══ Material supplied ══
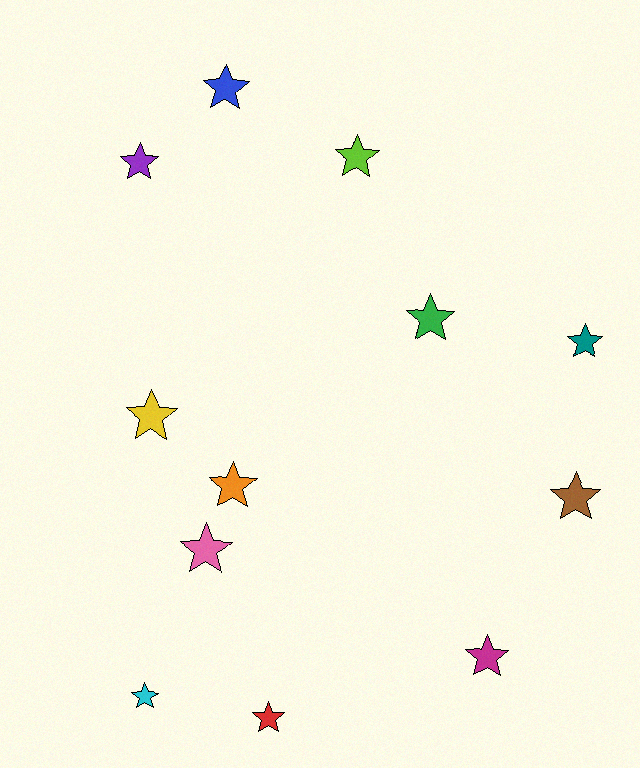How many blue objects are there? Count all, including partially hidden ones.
There is 1 blue object.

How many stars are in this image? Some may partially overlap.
There are 12 stars.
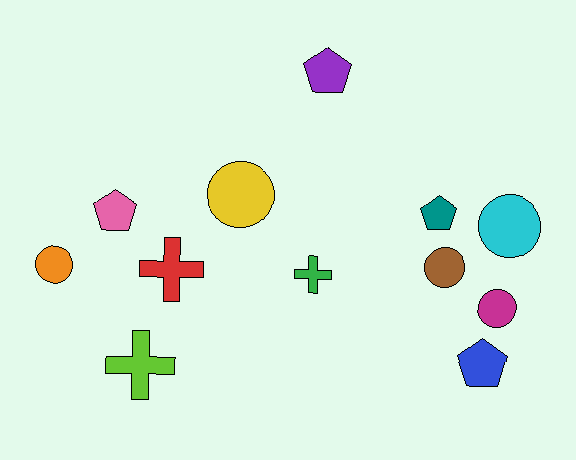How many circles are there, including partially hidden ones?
There are 5 circles.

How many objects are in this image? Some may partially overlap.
There are 12 objects.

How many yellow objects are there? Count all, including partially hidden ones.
There is 1 yellow object.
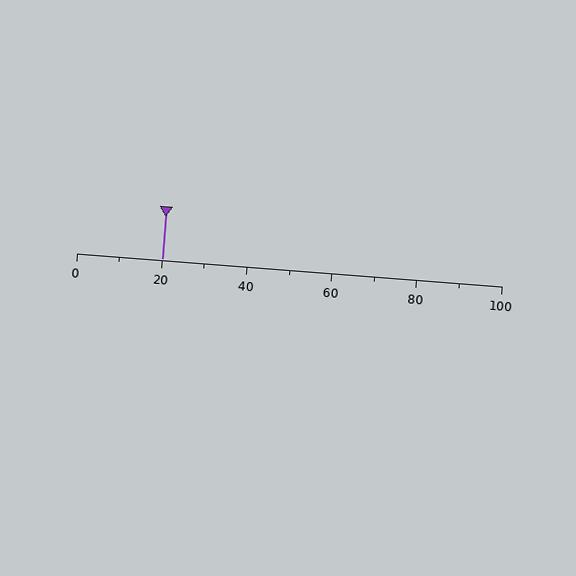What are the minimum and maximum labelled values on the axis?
The axis runs from 0 to 100.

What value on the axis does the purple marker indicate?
The marker indicates approximately 20.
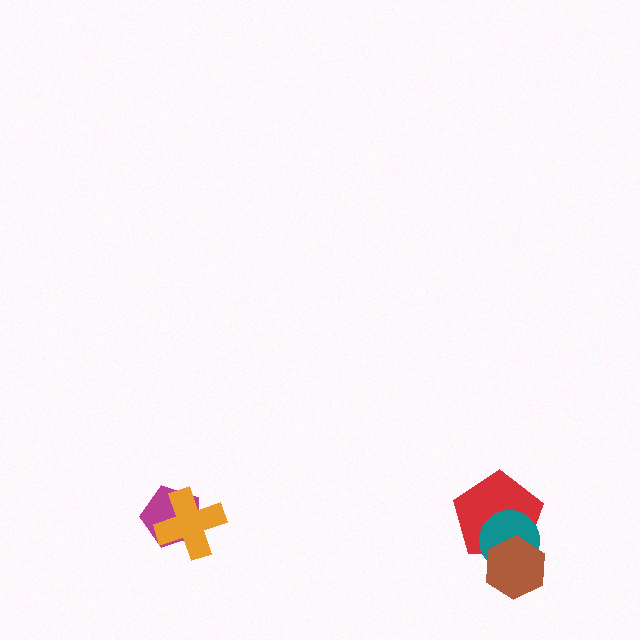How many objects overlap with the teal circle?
2 objects overlap with the teal circle.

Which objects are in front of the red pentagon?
2 objects cover part of the red pentagon: the teal circle and the brown hexagon.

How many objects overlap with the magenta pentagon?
1 object overlaps with the magenta pentagon.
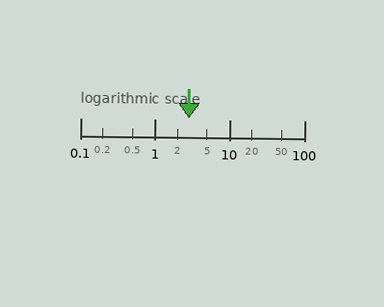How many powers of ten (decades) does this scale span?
The scale spans 3 decades, from 0.1 to 100.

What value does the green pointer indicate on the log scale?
The pointer indicates approximately 2.8.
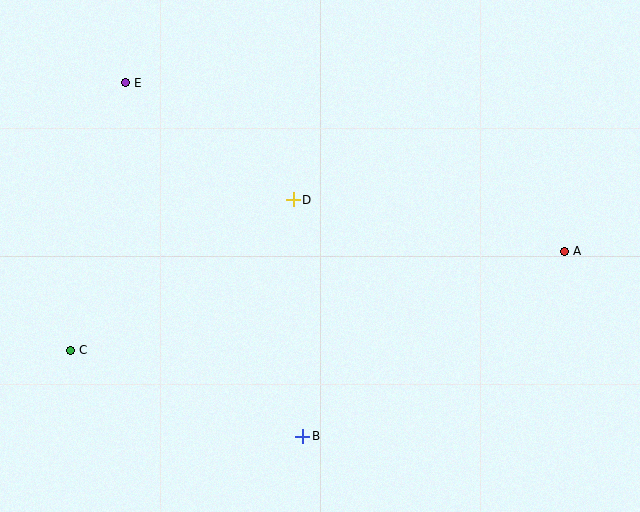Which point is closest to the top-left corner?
Point E is closest to the top-left corner.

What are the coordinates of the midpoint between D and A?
The midpoint between D and A is at (429, 226).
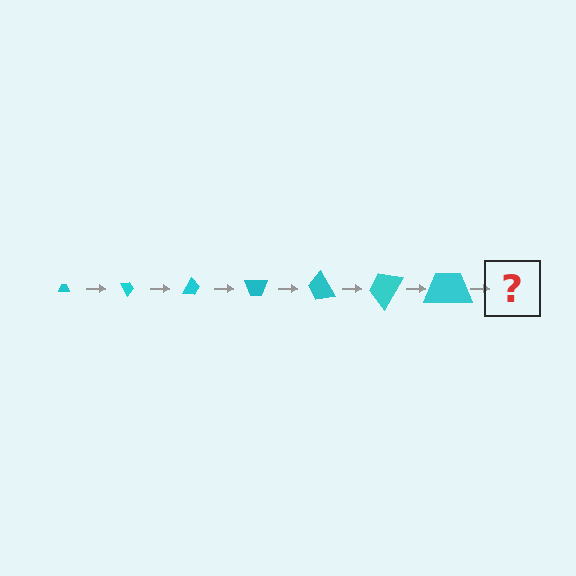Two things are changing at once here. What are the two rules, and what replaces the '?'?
The two rules are that the trapezoid grows larger each step and it rotates 60 degrees clockwise each step. The '?' should be a trapezoid, larger than the previous one and rotated 420 degrees clockwise from the start.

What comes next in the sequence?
The next element should be a trapezoid, larger than the previous one and rotated 420 degrees clockwise from the start.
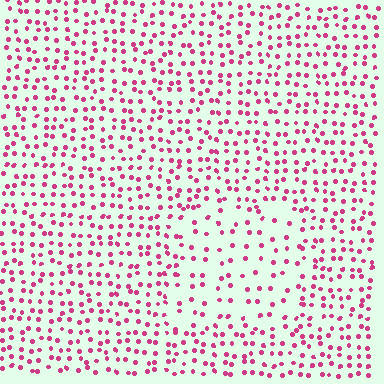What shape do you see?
I see a rectangle.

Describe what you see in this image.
The image contains small magenta elements arranged at two different densities. A rectangle-shaped region is visible where the elements are less densely packed than the surrounding area.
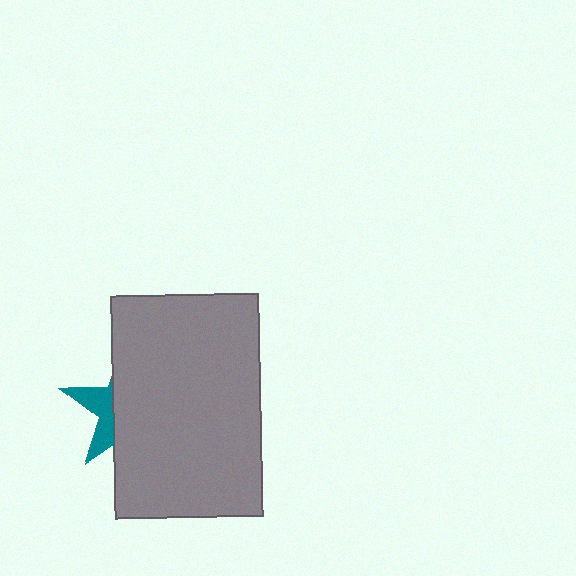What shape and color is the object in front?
The object in front is a gray rectangle.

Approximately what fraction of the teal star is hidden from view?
Roughly 69% of the teal star is hidden behind the gray rectangle.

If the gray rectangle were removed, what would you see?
You would see the complete teal star.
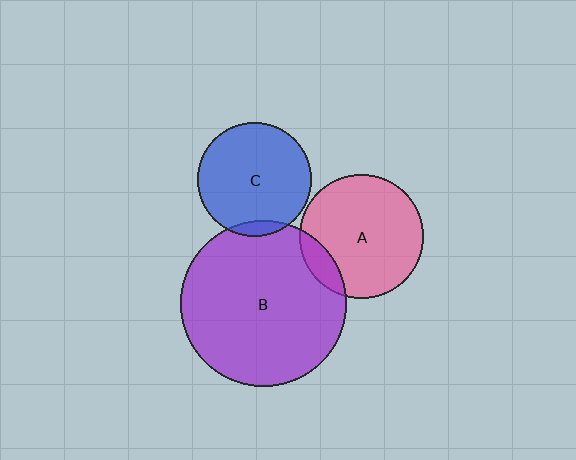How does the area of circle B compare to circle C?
Approximately 2.1 times.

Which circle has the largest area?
Circle B (purple).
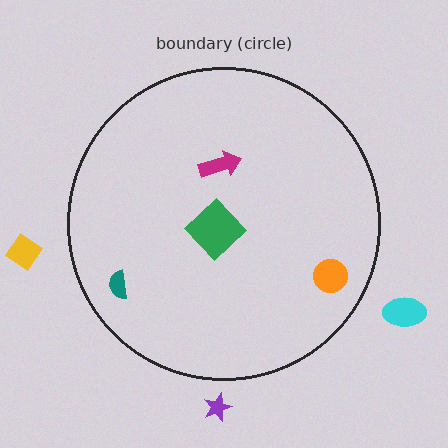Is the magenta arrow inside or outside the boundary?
Inside.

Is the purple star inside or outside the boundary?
Outside.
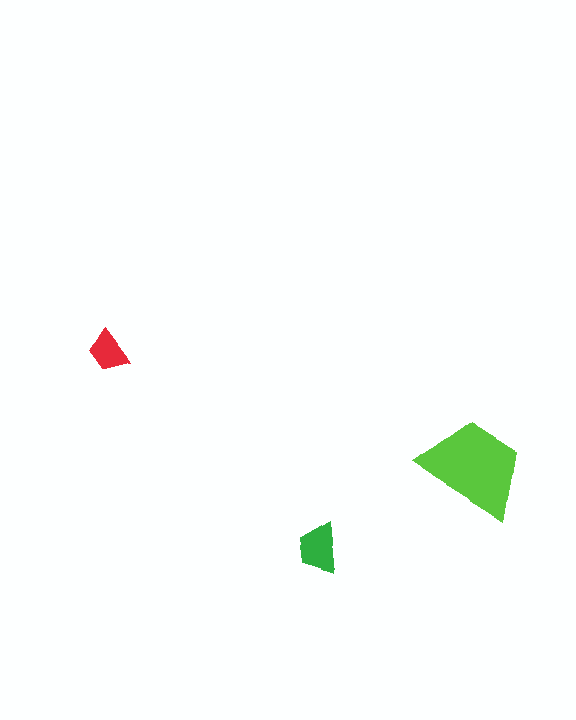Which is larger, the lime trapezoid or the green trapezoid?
The lime one.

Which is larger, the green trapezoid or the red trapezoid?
The green one.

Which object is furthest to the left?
The red trapezoid is leftmost.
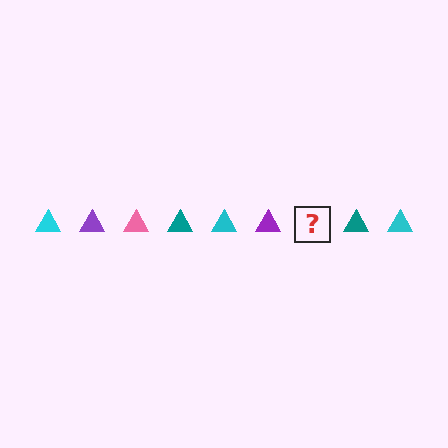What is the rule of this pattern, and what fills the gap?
The rule is that the pattern cycles through cyan, purple, pink, teal triangles. The gap should be filled with a pink triangle.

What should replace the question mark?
The question mark should be replaced with a pink triangle.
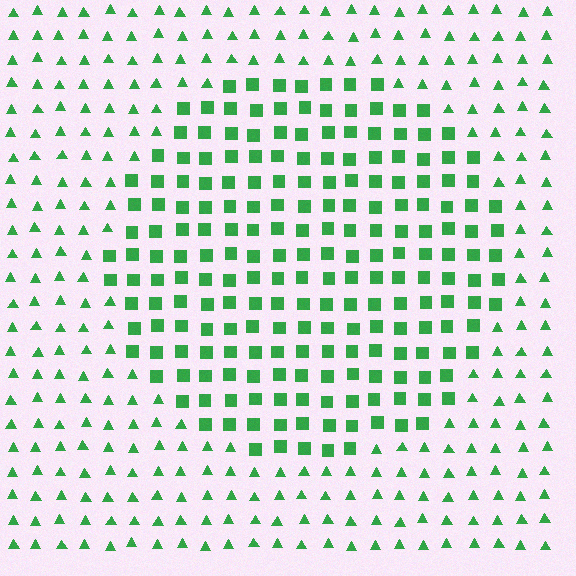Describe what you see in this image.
The image is filled with small green elements arranged in a uniform grid. A circle-shaped region contains squares, while the surrounding area contains triangles. The boundary is defined purely by the change in element shape.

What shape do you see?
I see a circle.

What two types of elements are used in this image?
The image uses squares inside the circle region and triangles outside it.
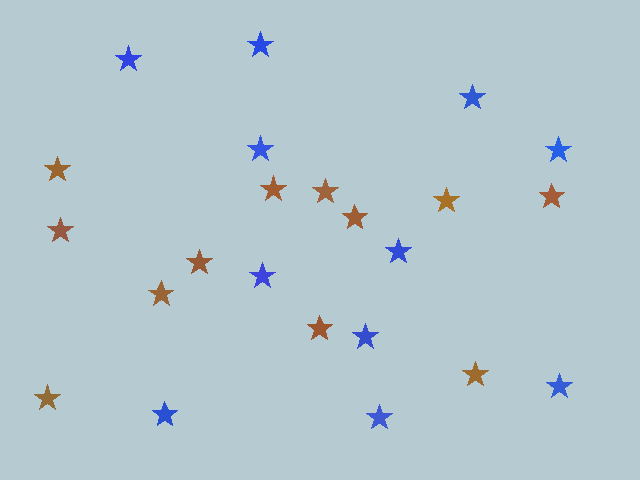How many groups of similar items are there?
There are 2 groups: one group of blue stars (11) and one group of brown stars (12).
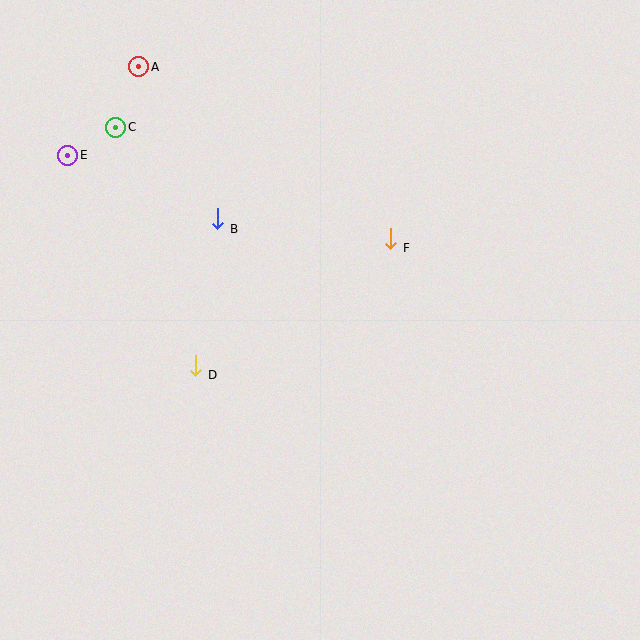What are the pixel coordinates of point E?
Point E is at (68, 155).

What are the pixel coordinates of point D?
Point D is at (196, 375).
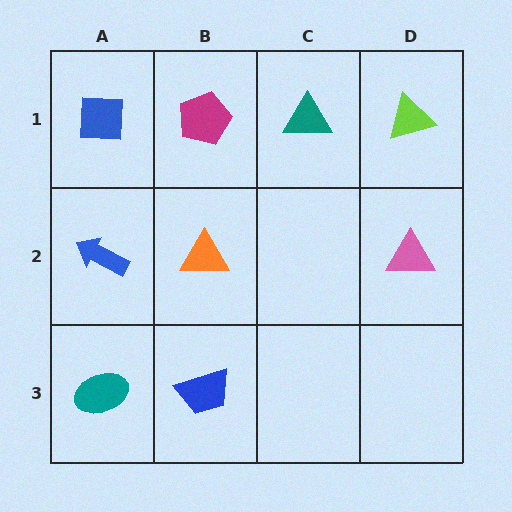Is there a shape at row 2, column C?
No, that cell is empty.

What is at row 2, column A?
A blue arrow.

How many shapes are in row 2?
3 shapes.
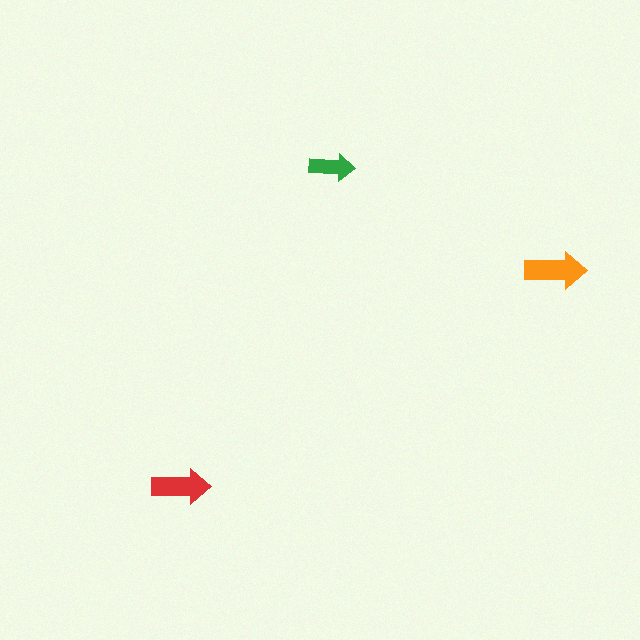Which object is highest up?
The green arrow is topmost.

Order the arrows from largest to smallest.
the orange one, the red one, the green one.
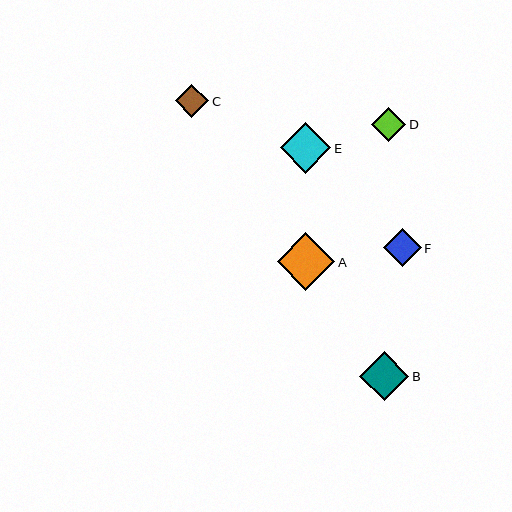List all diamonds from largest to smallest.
From largest to smallest: A, E, B, F, D, C.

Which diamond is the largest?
Diamond A is the largest with a size of approximately 58 pixels.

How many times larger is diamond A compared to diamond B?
Diamond A is approximately 1.2 times the size of diamond B.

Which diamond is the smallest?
Diamond C is the smallest with a size of approximately 33 pixels.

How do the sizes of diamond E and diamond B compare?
Diamond E and diamond B are approximately the same size.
═══
__What the task requires__:
Take the line containing "What are the pixel coordinates of point E?" and every line after it up to the end of the data, and write them out exactly, without the pictures.

__Answer to this problem__:
What are the pixel coordinates of point E?
Point E is at (68, 155).

What are the pixel coordinates of point D?
Point D is at (196, 375).
Is there a shape at row 2, column C?
No, that cell is empty.

What is at row 2, column A?
A blue arrow.

How many shapes are in row 2?
3 shapes.
Which object is highest up?
The green arrow is topmost.

Order the arrows from largest to smallest.
the orange one, the red one, the green one.
List all diamonds from largest to smallest.
From largest to smallest: A, E, B, F, D, C.

Which diamond is the largest?
Diamond A is the largest with a size of approximately 58 pixels.

How many times larger is diamond A compared to diamond B?
Diamond A is approximately 1.2 times the size of diamond B.

Which diamond is the smallest?
Diamond C is the smallest with a size of approximately 33 pixels.

How do the sizes of diamond E and diamond B compare?
Diamond E and diamond B are approximately the same size.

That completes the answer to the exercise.